OBJECTIVE:
Go through the entries below and retype them exactly, omitting each picture.

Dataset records
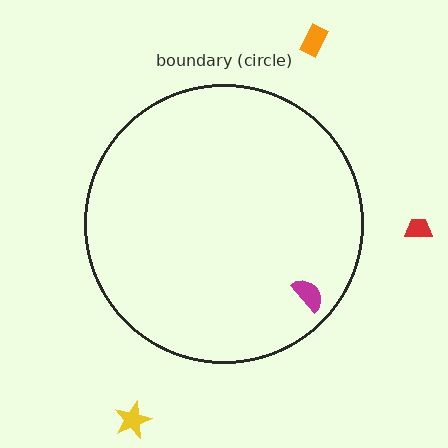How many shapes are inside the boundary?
1 inside, 3 outside.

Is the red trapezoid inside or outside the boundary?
Outside.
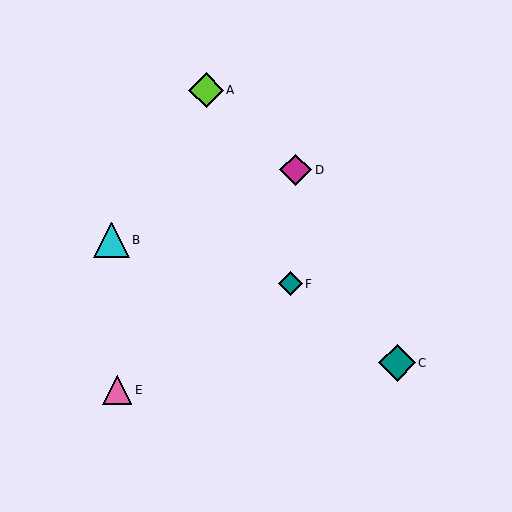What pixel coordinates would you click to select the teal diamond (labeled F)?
Click at (290, 284) to select the teal diamond F.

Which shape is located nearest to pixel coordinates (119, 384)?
The pink triangle (labeled E) at (117, 390) is nearest to that location.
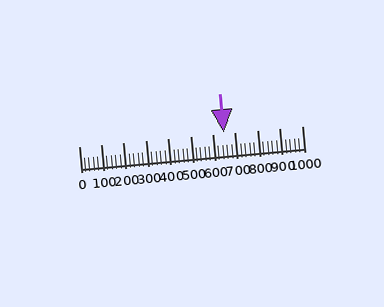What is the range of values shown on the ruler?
The ruler shows values from 0 to 1000.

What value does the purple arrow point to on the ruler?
The purple arrow points to approximately 648.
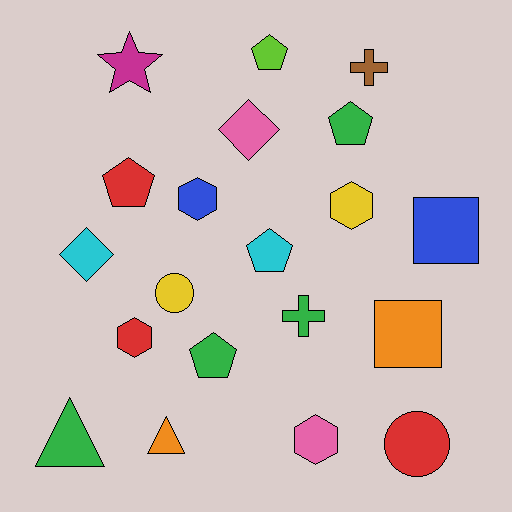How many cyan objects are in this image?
There are 2 cyan objects.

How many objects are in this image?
There are 20 objects.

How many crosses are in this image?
There are 2 crosses.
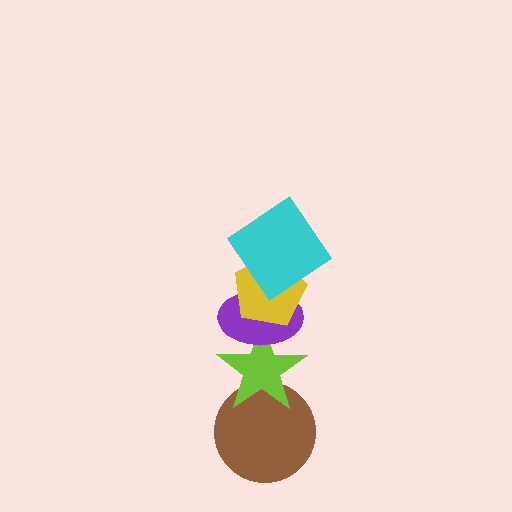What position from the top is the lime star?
The lime star is 4th from the top.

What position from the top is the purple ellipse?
The purple ellipse is 3rd from the top.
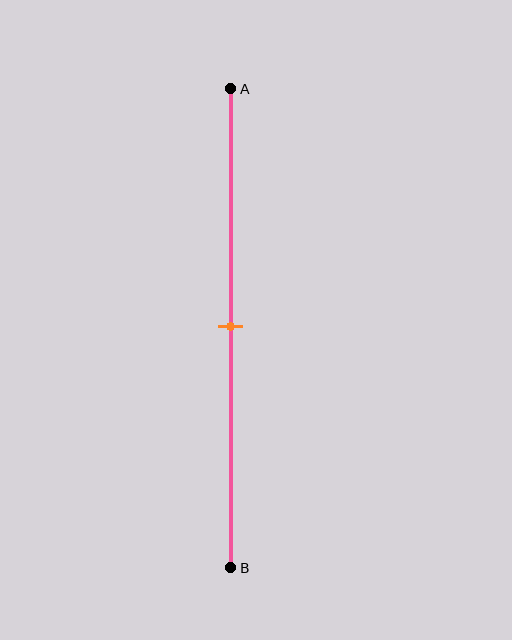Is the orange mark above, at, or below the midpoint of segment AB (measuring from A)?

ANSWER IN FULL:
How many shapes are inside the boundary?
1 inside, 3 outside.

Is the red trapezoid inside or outside the boundary?
Outside.
What pixel coordinates would you click to select the teal diamond (labeled F)?
Click at (290, 284) to select the teal diamond F.

Which shape is located nearest to pixel coordinates (119, 384)?
The pink triangle (labeled E) at (117, 390) is nearest to that location.
What is the range of values shown on the ruler?
The ruler shows values from 0 to 1000.

What value does the purple arrow point to on the ruler?
The purple arrow points to approximately 648.
How many cyan objects are in this image?
There are 2 cyan objects.

How many objects are in this image?
There are 20 objects.

How many crosses are in this image?
There are 2 crosses.
What position from the top is the lime star?
The lime star is 4th from the top.

What position from the top is the purple ellipse?
The purple ellipse is 3rd from the top.
Is the orange mark above, at, or below the midpoint of segment AB (measuring from A)?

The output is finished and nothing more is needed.